### [Problem description]
Exactly repeat the material, dropping only the pictures.

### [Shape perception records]
──────────
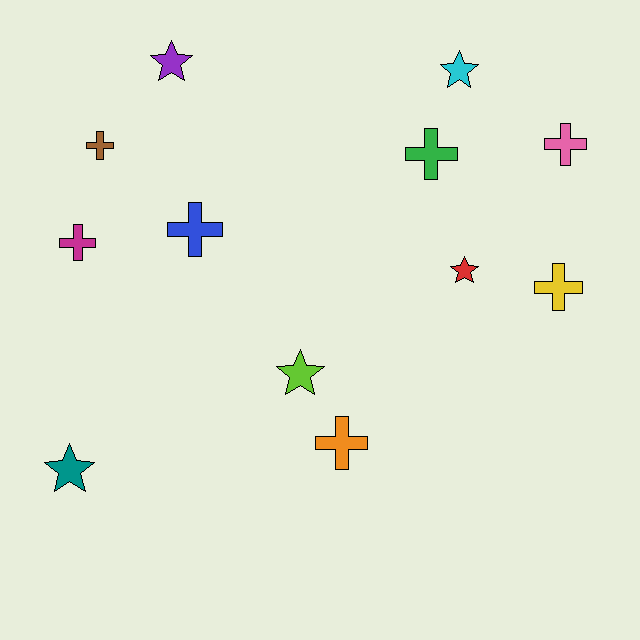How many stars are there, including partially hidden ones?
There are 5 stars.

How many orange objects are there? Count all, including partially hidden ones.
There is 1 orange object.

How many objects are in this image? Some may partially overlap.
There are 12 objects.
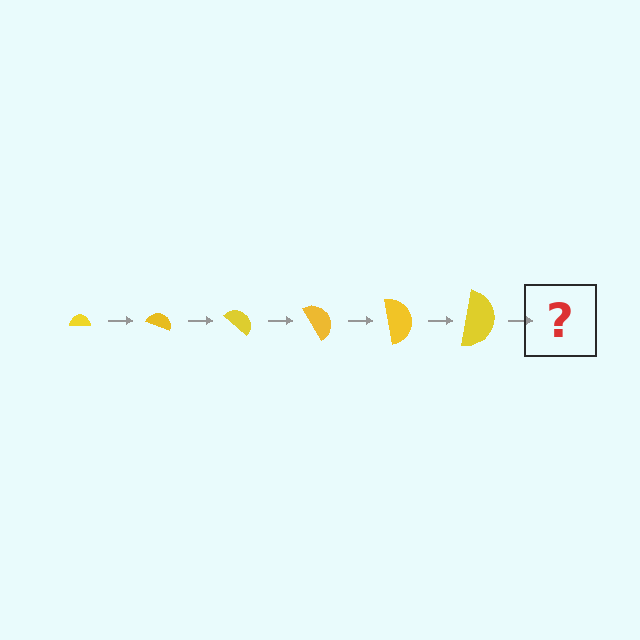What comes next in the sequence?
The next element should be a semicircle, larger than the previous one and rotated 120 degrees clockwise from the start.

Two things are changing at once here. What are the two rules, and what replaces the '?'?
The two rules are that the semicircle grows larger each step and it rotates 20 degrees clockwise each step. The '?' should be a semicircle, larger than the previous one and rotated 120 degrees clockwise from the start.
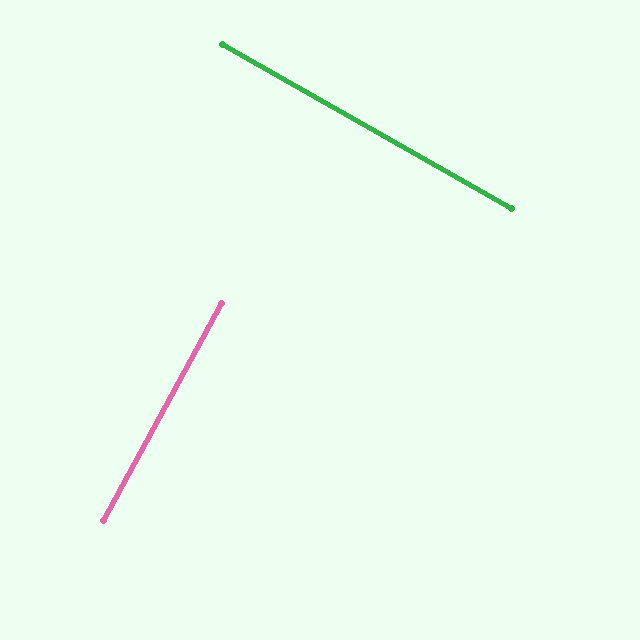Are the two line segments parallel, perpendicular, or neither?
Perpendicular — they meet at approximately 89°.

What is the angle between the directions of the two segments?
Approximately 89 degrees.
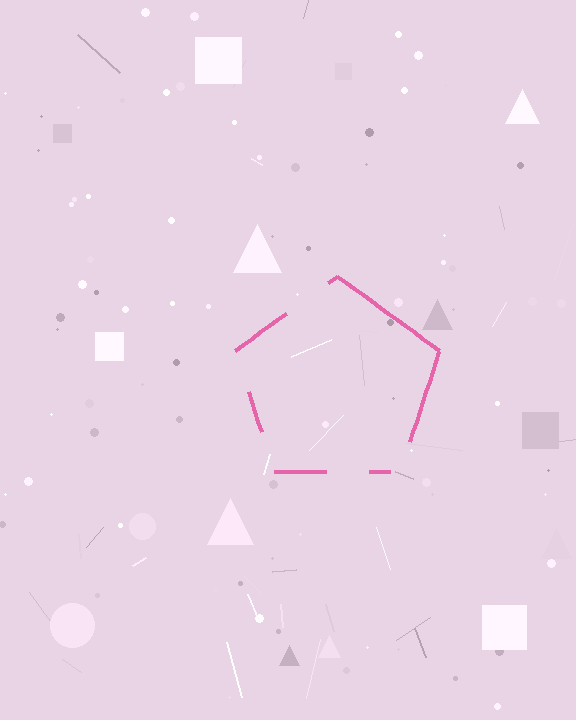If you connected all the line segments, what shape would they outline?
They would outline a pentagon.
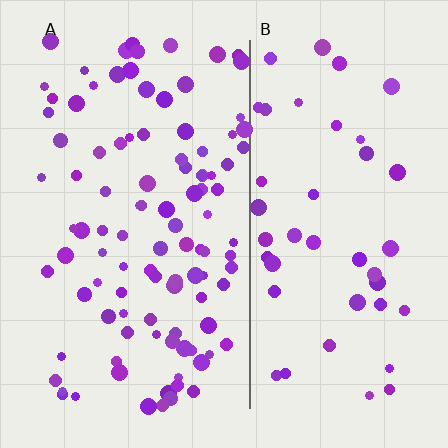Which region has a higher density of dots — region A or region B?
A (the left).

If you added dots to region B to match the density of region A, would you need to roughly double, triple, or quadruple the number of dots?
Approximately double.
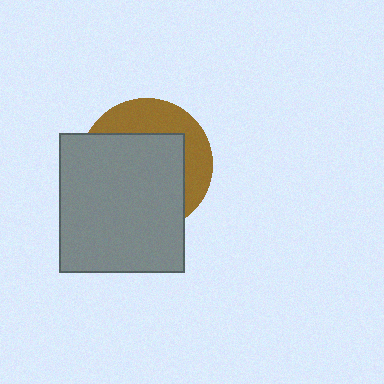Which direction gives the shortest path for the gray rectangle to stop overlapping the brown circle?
Moving toward the lower-left gives the shortest separation.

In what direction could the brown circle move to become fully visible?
The brown circle could move toward the upper-right. That would shift it out from behind the gray rectangle entirely.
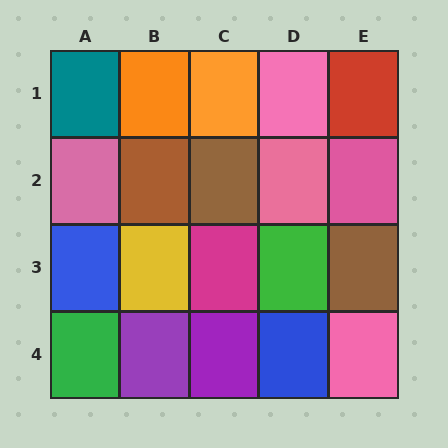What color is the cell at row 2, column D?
Pink.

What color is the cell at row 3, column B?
Yellow.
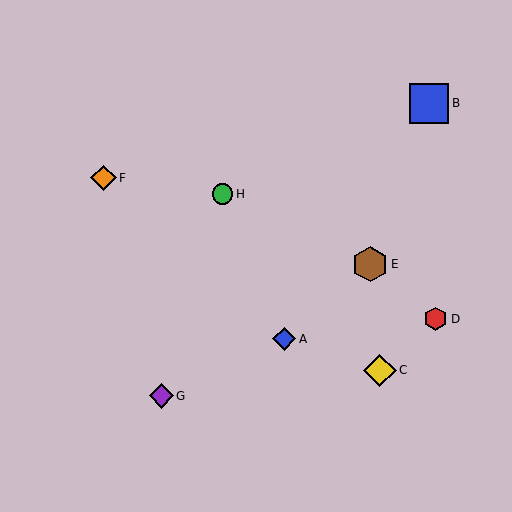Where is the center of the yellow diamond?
The center of the yellow diamond is at (380, 370).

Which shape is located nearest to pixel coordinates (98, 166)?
The orange diamond (labeled F) at (103, 178) is nearest to that location.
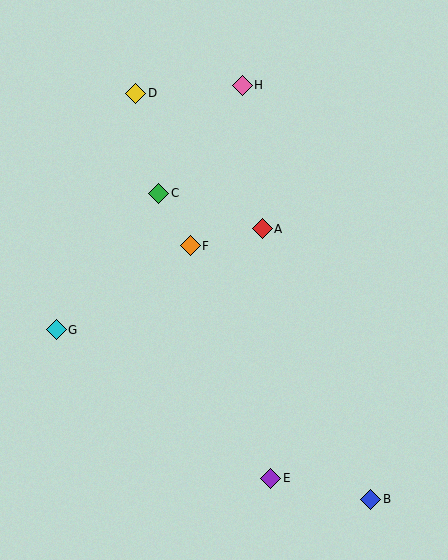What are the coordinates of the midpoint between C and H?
The midpoint between C and H is at (201, 139).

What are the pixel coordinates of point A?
Point A is at (262, 229).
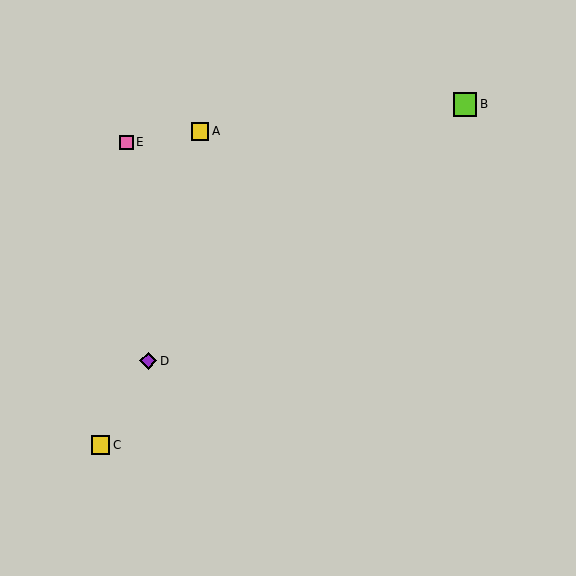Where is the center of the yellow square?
The center of the yellow square is at (200, 131).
──────────
### [Answer to the problem]
How many stars are there, including partially hidden ones?
There are 5 stars.

How many orange objects are there? Count all, including partially hidden ones.
There is 1 orange object.

How many objects are in this image? Some may partially overlap.
There are 12 objects.
What comes next in the sequence?
The next element should be a semicircle, larger than the previous one and rotated 120 degrees clockwise from the start.

Two things are changing at once here. What are the two rules, and what replaces the '?'?
The two rules are that the semicircle grows larger each step and it rotates 20 degrees clockwise each step. The '?' should be a semicircle, larger than the previous one and rotated 120 degrees clockwise from the start.
Are the two line segments parallel, perpendicular, or neither?
Perpendicular — they meet at approximately 89°.

What is the angle between the directions of the two segments?
Approximately 89 degrees.
If you connected all the line segments, what shape would they outline?
They would outline a pentagon.
Which region has a higher density of dots — region A or region B?
A (the left).

If you added dots to region B to match the density of region A, would you need to roughly double, triple, or quadruple the number of dots?
Approximately double.
Which direction gives the shortest path for the gray rectangle to stop overlapping the brown circle?
Moving toward the lower-left gives the shortest separation.

In what direction could the brown circle move to become fully visible?
The brown circle could move toward the upper-right. That would shift it out from behind the gray rectangle entirely.
What color is the cell at row 2, column D?
Pink.

What color is the cell at row 3, column B?
Yellow.
Where is the center of the yellow diamond?
The center of the yellow diamond is at (380, 370).

Which shape is located nearest to pixel coordinates (98, 166)?
The orange diamond (labeled F) at (103, 178) is nearest to that location.
What are the coordinates of the midpoint between C and H?
The midpoint between C and H is at (201, 139).

What are the pixel coordinates of point A?
Point A is at (262, 229).
Where is the center of the yellow square?
The center of the yellow square is at (200, 131).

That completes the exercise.